Short exercise:
With the pictures left out, return exactly the lines from the one containing "Is the brown ellipse partially hidden?" through the end of the listing below.

── Stored rows ──

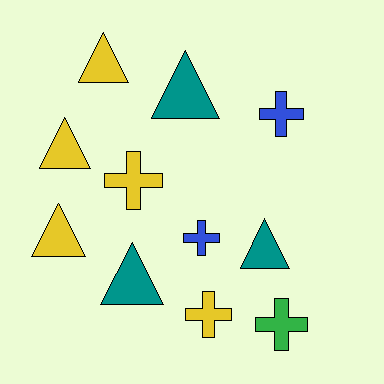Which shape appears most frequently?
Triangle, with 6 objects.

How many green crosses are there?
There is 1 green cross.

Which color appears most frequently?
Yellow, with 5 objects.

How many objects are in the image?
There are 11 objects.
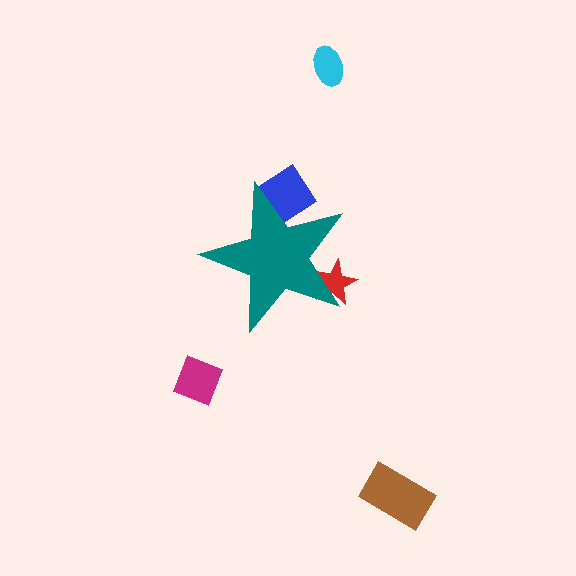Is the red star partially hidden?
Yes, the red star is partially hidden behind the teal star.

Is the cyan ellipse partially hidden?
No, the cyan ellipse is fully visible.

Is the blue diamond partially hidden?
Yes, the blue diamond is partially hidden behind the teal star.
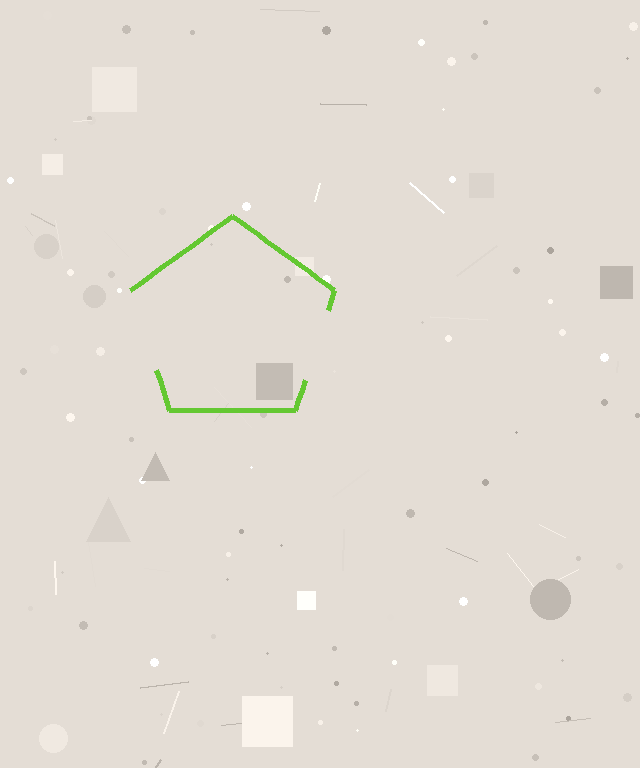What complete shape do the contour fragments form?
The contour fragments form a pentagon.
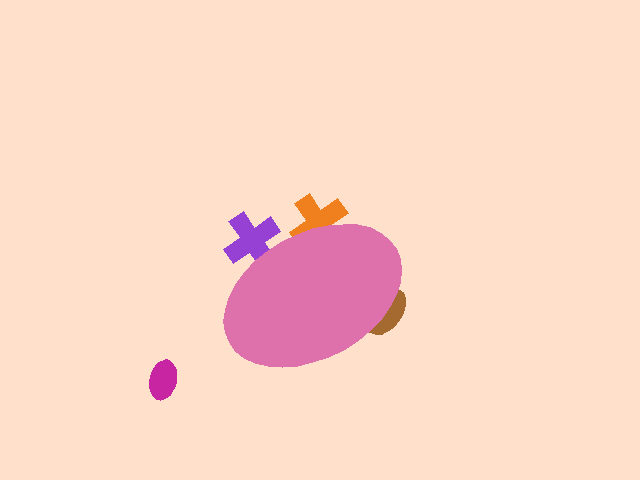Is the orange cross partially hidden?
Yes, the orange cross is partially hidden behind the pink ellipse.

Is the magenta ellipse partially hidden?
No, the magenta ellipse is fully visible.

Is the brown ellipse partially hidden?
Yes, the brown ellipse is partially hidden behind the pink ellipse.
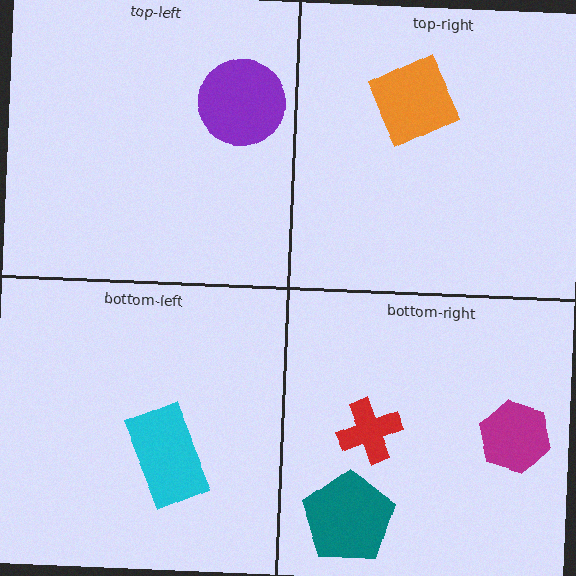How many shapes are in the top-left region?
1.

───

Answer to the task:
Is the brown ellipse partially hidden?
Yes, the brown ellipse is partially hidden behind the pink ellipse.
How many shapes are in the top-left region?
1.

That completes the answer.